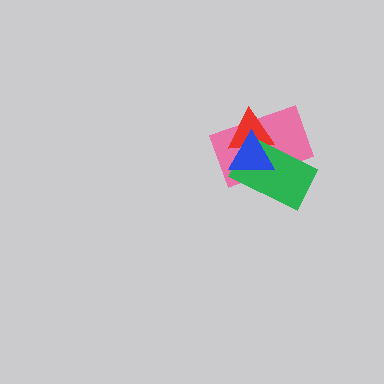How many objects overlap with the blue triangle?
3 objects overlap with the blue triangle.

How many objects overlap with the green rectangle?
3 objects overlap with the green rectangle.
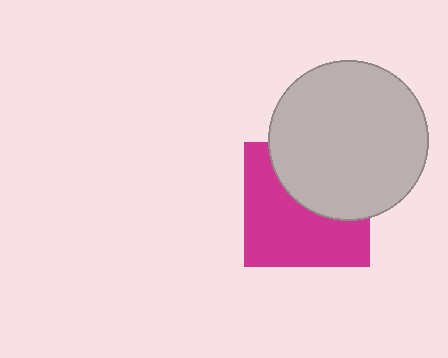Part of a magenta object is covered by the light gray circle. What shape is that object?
It is a square.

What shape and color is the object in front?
The object in front is a light gray circle.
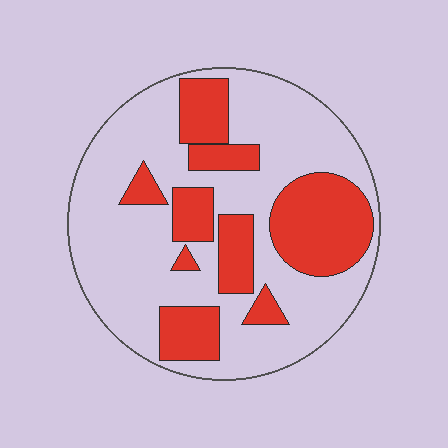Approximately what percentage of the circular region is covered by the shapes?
Approximately 30%.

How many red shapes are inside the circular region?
9.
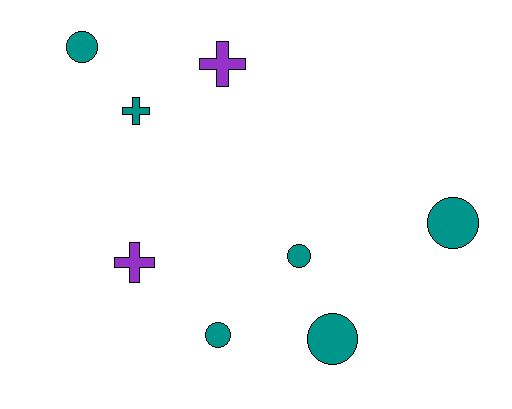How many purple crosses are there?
There are 2 purple crosses.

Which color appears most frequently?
Teal, with 6 objects.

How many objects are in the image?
There are 8 objects.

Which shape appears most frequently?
Circle, with 5 objects.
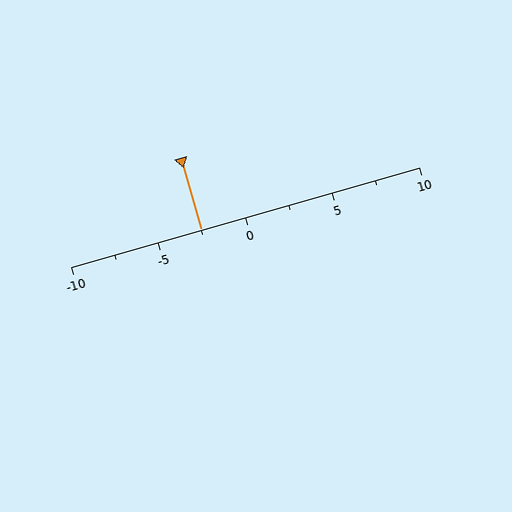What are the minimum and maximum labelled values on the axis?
The axis runs from -10 to 10.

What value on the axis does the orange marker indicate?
The marker indicates approximately -2.5.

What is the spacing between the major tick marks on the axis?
The major ticks are spaced 5 apart.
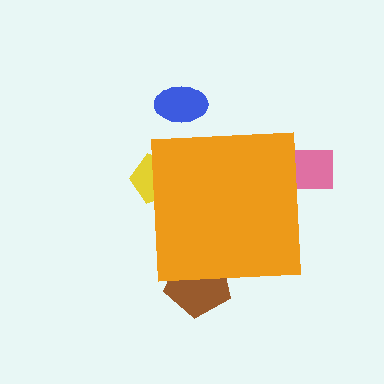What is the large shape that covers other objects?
An orange square.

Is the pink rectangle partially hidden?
Yes, the pink rectangle is partially hidden behind the orange square.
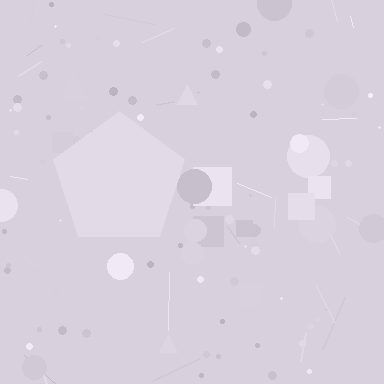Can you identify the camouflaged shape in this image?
The camouflaged shape is a pentagon.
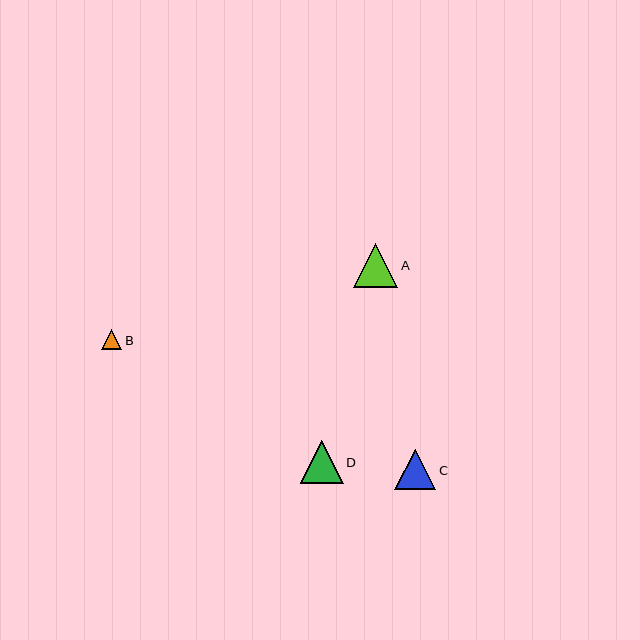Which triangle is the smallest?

● ● ●

Exactly as written, return every line of the listing, but not the pictures.

- THE RESPONSE:
How many objects overlap with the blue triangle?
3 objects overlap with the blue triangle.

How many objects overlap with the green rectangle?
3 objects overlap with the green rectangle.
Part of a magenta object is covered by the light gray circle. What shape is that object?
It is a square.

What shape and color is the object in front?
The object in front is a light gray circle.
Approximately what percentage of the circular region is covered by the shapes?
Approximately 30%.

How many red shapes are inside the circular region?
9.
How many purple crosses are there?
There are 2 purple crosses.

Which color appears most frequently?
Teal, with 6 objects.

How many objects are in the image?
There are 8 objects.

Which shape appears most frequently?
Circle, with 5 objects.
What are the minimum and maximum labelled values on the axis?
The axis runs from -10 to 10.

What value on the axis does the orange marker indicate?
The marker indicates approximately -2.5.

What is the spacing between the major tick marks on the axis?
The major ticks are spaced 5 apart.
What is the large shape that covers other objects?
An orange square.

Is the pink rectangle partially hidden?
Yes, the pink rectangle is partially hidden behind the orange square.
Can you identify the camouflaged shape in this image?
The camouflaged shape is a pentagon.
Which triangle is the smallest?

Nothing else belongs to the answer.